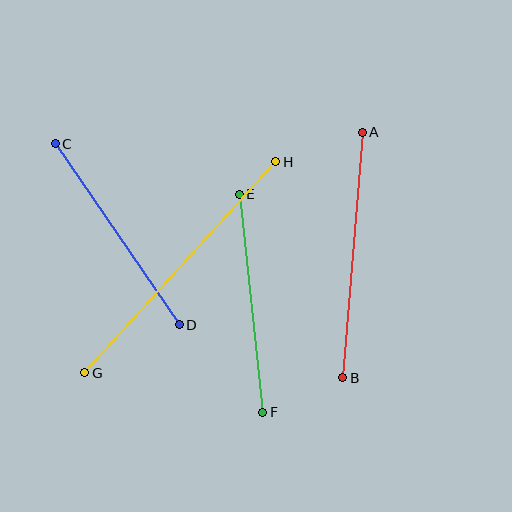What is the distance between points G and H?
The distance is approximately 285 pixels.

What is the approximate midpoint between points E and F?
The midpoint is at approximately (251, 303) pixels.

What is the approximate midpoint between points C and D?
The midpoint is at approximately (117, 234) pixels.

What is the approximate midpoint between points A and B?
The midpoint is at approximately (352, 255) pixels.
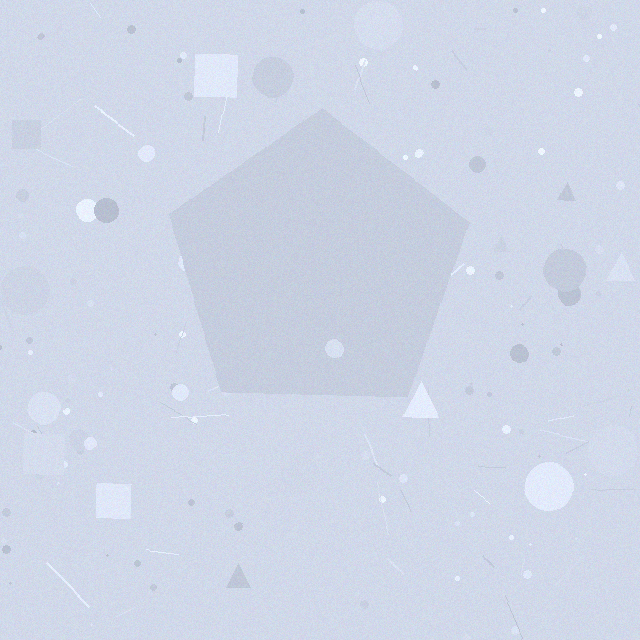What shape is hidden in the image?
A pentagon is hidden in the image.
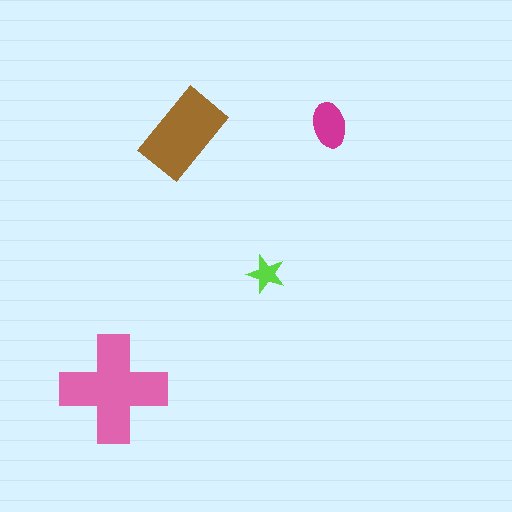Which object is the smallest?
The lime star.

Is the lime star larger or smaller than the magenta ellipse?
Smaller.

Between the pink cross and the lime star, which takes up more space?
The pink cross.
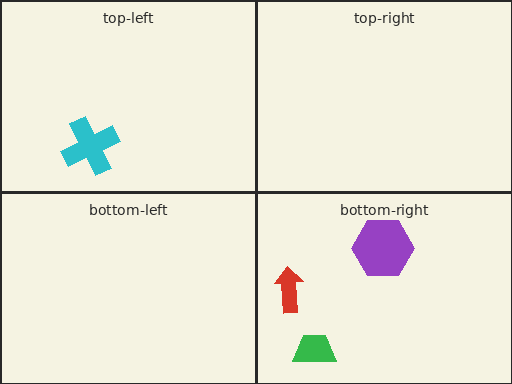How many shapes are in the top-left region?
1.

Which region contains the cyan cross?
The top-left region.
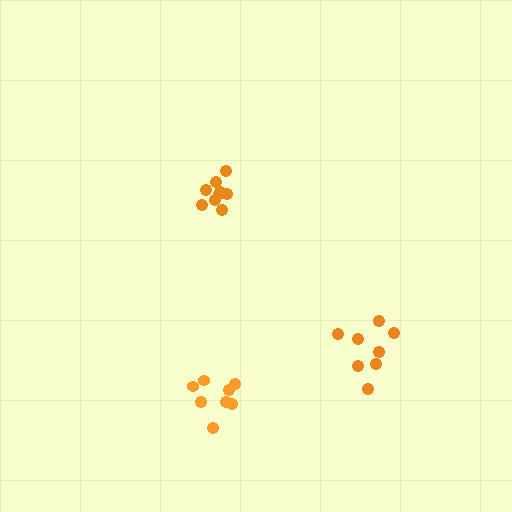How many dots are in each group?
Group 1: 8 dots, Group 2: 8 dots, Group 3: 9 dots (25 total).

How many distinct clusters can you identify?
There are 3 distinct clusters.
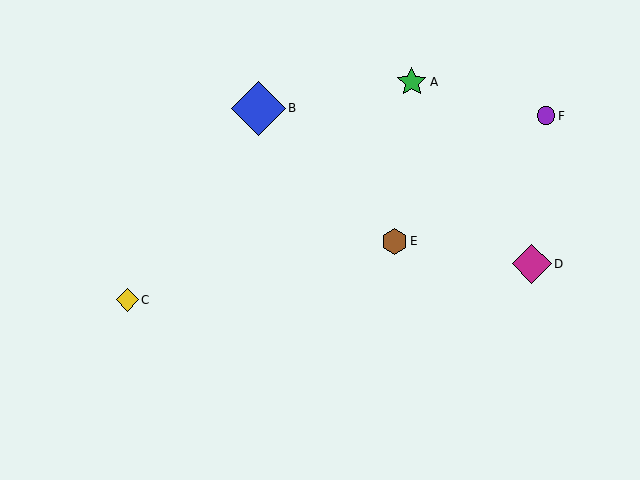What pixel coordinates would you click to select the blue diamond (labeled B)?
Click at (258, 108) to select the blue diamond B.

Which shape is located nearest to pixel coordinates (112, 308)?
The yellow diamond (labeled C) at (127, 300) is nearest to that location.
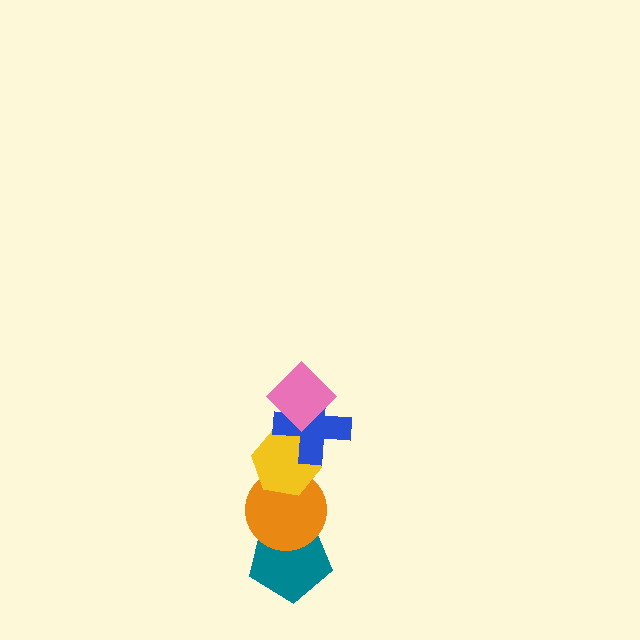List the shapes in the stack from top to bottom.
From top to bottom: the pink diamond, the blue cross, the yellow hexagon, the orange circle, the teal pentagon.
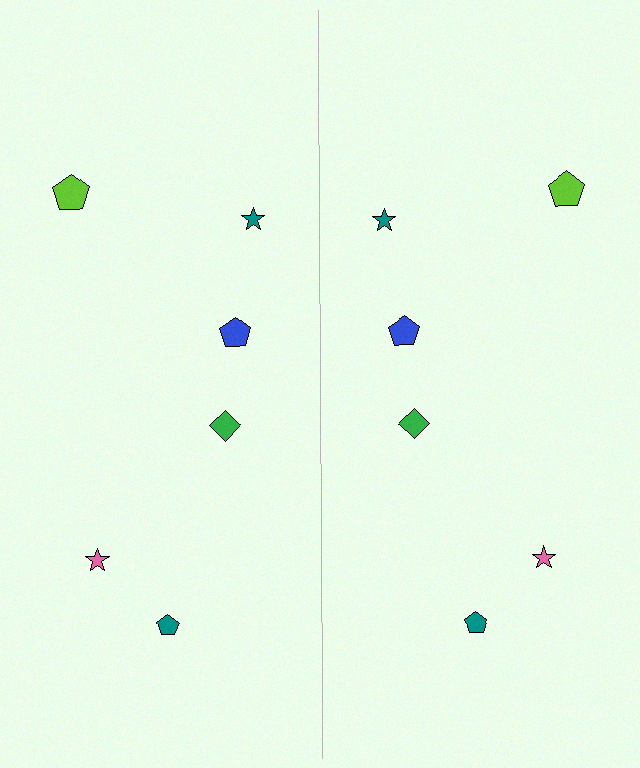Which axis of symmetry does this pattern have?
The pattern has a vertical axis of symmetry running through the center of the image.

________

What to work on:
Leave out every picture, and copy exactly the lines from the line that contains "Is the lime" through the end of the material.

Worked solution:
Is the lime star larger or smaller than the magenta ellipse?
Smaller.

Between the pink cross and the lime star, which takes up more space?
The pink cross.
How many shapes are in the top-left region?
1.

Which region contains the cyan cross?
The top-left region.
How many dots are in each group?
Group 1: 8 dots, Group 2: 8 dots, Group 3: 9 dots (25 total).

How many distinct clusters can you identify?
There are 3 distinct clusters.
What pixel coordinates would you click to select the blue diamond (labeled B)?
Click at (258, 108) to select the blue diamond B.

Which shape is located nearest to pixel coordinates (112, 308)?
The yellow diamond (labeled C) at (127, 300) is nearest to that location.
List the shapes in the stack from top to bottom.
From top to bottom: the pink diamond, the blue cross, the yellow hexagon, the orange circle, the teal pentagon.
Which axis of symmetry does this pattern have?
The pattern has a vertical axis of symmetry running through the center of the image.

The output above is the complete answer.